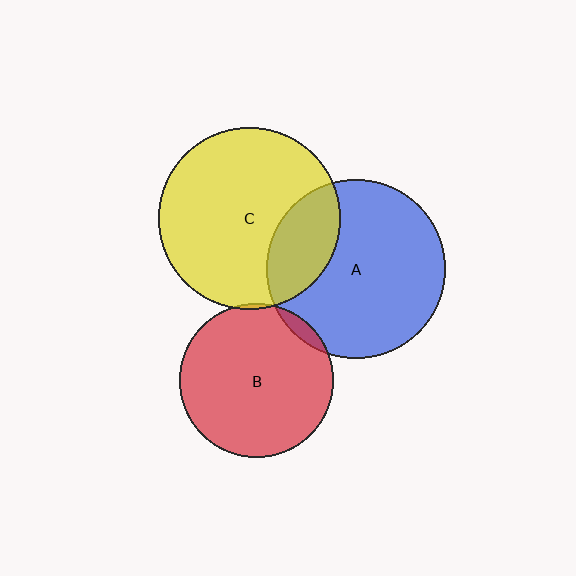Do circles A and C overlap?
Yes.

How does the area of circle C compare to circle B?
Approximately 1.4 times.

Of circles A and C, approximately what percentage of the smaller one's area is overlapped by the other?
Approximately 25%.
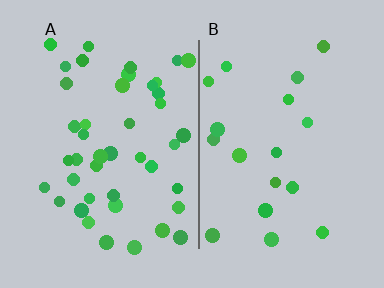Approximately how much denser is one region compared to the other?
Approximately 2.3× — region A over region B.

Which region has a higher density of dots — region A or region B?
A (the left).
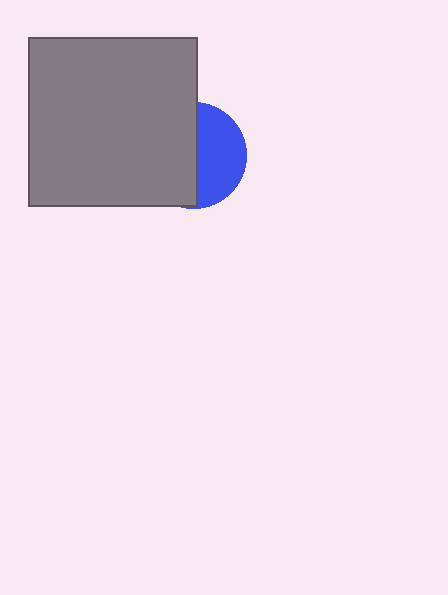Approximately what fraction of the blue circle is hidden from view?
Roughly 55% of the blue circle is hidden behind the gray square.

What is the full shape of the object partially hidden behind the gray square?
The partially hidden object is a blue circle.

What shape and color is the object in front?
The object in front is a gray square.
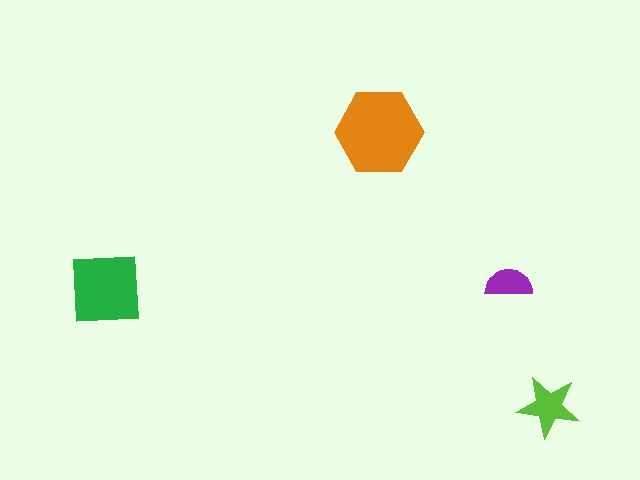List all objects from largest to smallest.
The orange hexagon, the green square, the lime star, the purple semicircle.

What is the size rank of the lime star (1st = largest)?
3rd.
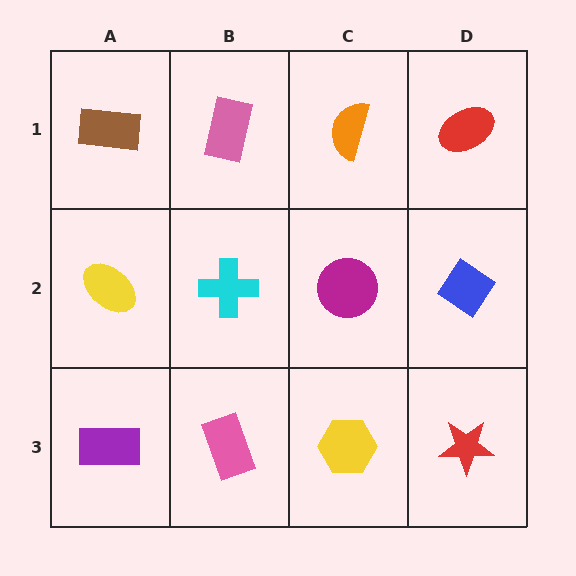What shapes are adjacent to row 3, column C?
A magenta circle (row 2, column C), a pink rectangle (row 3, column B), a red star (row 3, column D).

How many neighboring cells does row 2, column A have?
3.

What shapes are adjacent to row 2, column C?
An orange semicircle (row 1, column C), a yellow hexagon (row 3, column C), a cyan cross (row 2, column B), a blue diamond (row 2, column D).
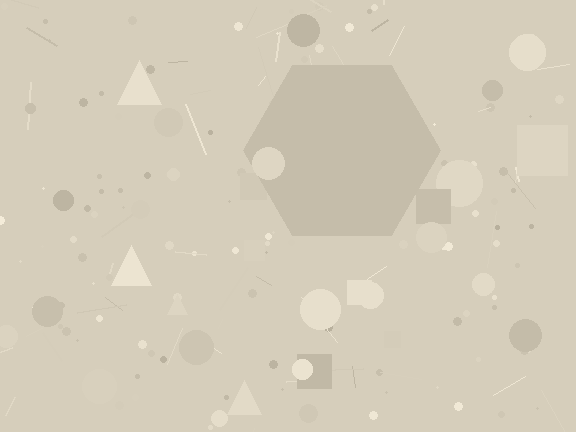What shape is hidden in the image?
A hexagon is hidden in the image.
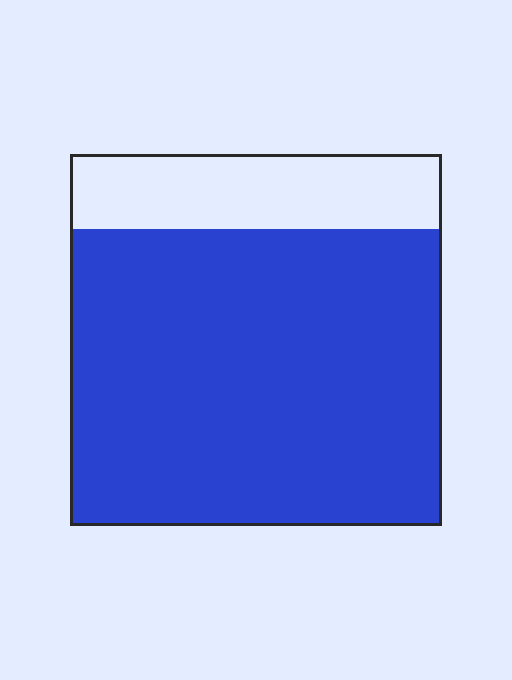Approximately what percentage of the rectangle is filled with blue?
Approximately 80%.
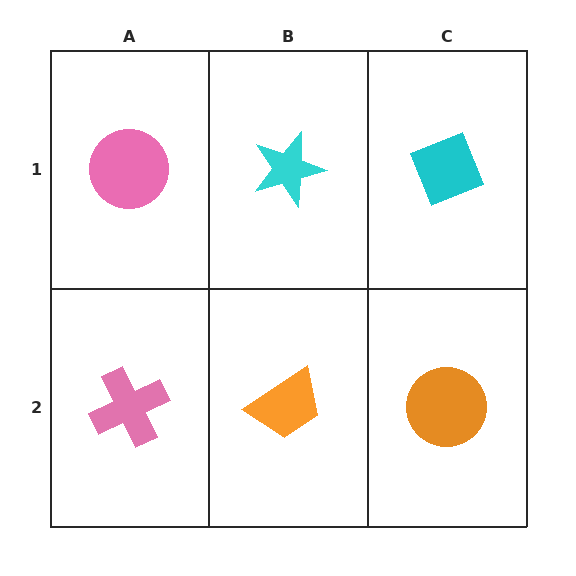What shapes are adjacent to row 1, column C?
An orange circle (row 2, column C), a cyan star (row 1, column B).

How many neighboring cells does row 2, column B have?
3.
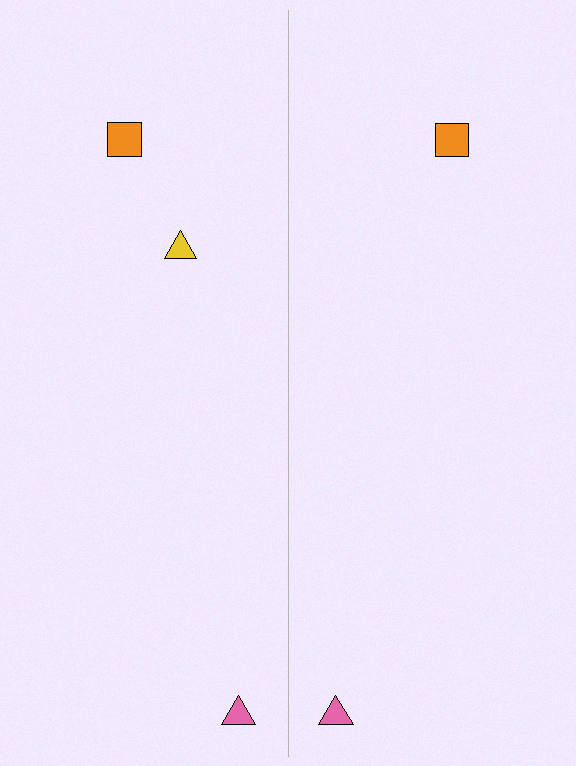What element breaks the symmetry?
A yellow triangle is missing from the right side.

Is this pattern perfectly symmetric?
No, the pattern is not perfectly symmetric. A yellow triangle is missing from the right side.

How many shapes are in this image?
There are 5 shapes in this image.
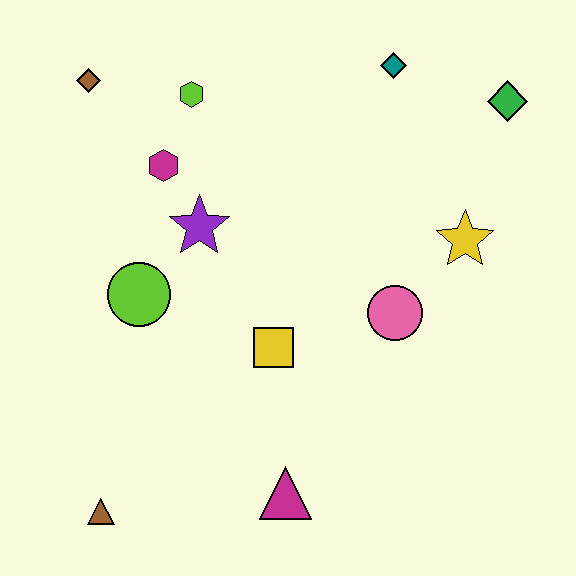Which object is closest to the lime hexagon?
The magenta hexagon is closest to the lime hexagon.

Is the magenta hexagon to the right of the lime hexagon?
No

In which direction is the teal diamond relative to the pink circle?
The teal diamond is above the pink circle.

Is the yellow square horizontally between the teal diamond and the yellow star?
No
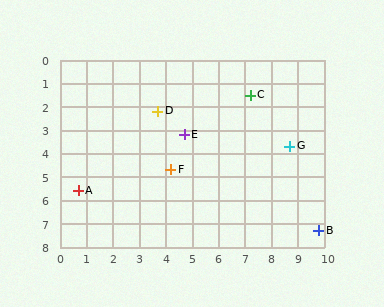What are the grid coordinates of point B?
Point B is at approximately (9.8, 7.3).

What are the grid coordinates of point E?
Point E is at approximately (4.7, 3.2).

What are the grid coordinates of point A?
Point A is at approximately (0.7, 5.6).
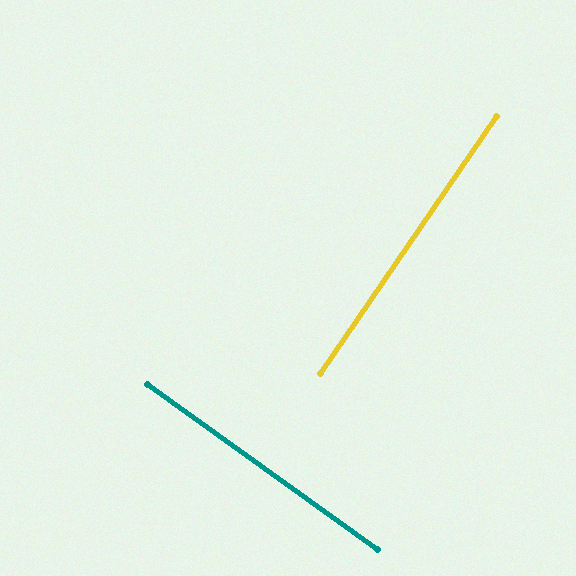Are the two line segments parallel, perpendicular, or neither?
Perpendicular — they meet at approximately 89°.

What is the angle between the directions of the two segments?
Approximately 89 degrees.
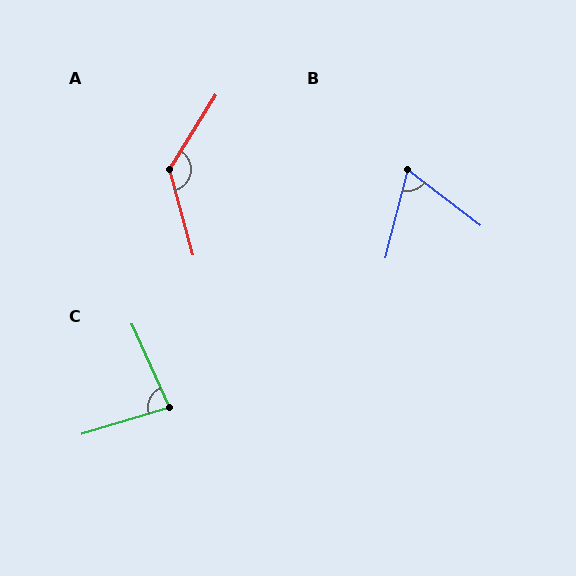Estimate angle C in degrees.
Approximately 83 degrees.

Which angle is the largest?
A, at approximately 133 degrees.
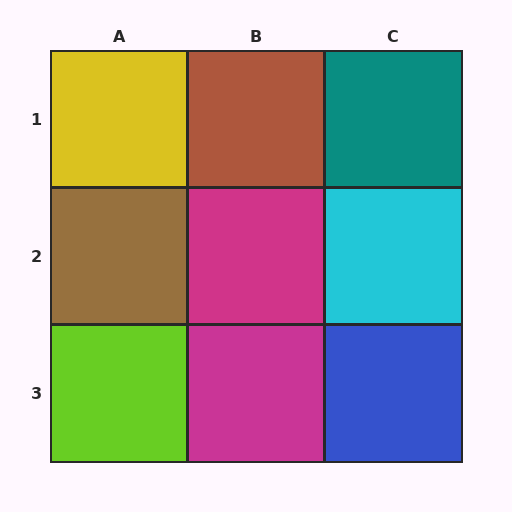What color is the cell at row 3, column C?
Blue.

****************

* What to produce:
Every line of the listing should be repeated exactly; no picture should appear.

* Answer below:
Do circles A and C overlap?
Yes.

How does the area of circle C compare to circle B?
Approximately 1.4 times.

Of circles A and C, approximately what percentage of the smaller one's area is overlapped by the other?
Approximately 25%.
Approximately how much denser is one region compared to the other?
Approximately 2.3× — region A over region B.

Which region has a higher density of dots — region A or region B?
A (the left).
Approximately what fraction of the blue circle is hidden from view?
Roughly 55% of the blue circle is hidden behind the gray square.

What is the full shape of the object partially hidden behind the gray square?
The partially hidden object is a blue circle.

What shape and color is the object in front?
The object in front is a gray square.
List all objects from largest to smallest.
The orange hexagon, the green square, the lime star, the purple semicircle.

What is the size rank of the lime star (1st = largest)?
3rd.
What shapes are adjacent to row 3, column C?
A magenta circle (row 2, column C), a pink rectangle (row 3, column B), a red star (row 3, column D).

How many neighboring cells does row 2, column A have?
3.

What shapes are adjacent to row 2, column C?
An orange semicircle (row 1, column C), a yellow hexagon (row 3, column C), a cyan cross (row 2, column B), a blue diamond (row 2, column D).
What shape is hidden in the image?
A hexagon is hidden in the image.
Approximately what percentage of the rectangle is filled with blue?
Approximately 80%.
What shapes are adjacent to row 1, column C?
An orange circle (row 2, column C), a cyan star (row 1, column B).

How many neighboring cells does row 2, column B have?
3.
What element breaks the symmetry?
A yellow triangle is missing from the right side.

Is this pattern perfectly symmetric?
No, the pattern is not perfectly symmetric. A yellow triangle is missing from the right side.

How many shapes are in this image?
There are 5 shapes in this image.
Which object is closest to the lime hexagon?
The magenta hexagon is closest to the lime hexagon.

Is the magenta hexagon to the right of the lime hexagon?
No

In which direction is the teal diamond relative to the pink circle?
The teal diamond is above the pink circle.

Is the yellow square horizontally between the teal diamond and the yellow star?
No
What are the grid coordinates of point B?
Point B is at approximately (9.8, 7.3).

What are the grid coordinates of point E?
Point E is at approximately (4.7, 3.2).

What are the grid coordinates of point A?
Point A is at approximately (0.7, 5.6).
Are the two line segments parallel, perpendicular, or neither?
Perpendicular — they meet at approximately 89°.

What is the angle between the directions of the two segments?
Approximately 89 degrees.
Estimate angle C in degrees.
Approximately 83 degrees.

Which angle is the largest?
A, at approximately 133 degrees.
What color is the cell at row 3, column C?
Blue.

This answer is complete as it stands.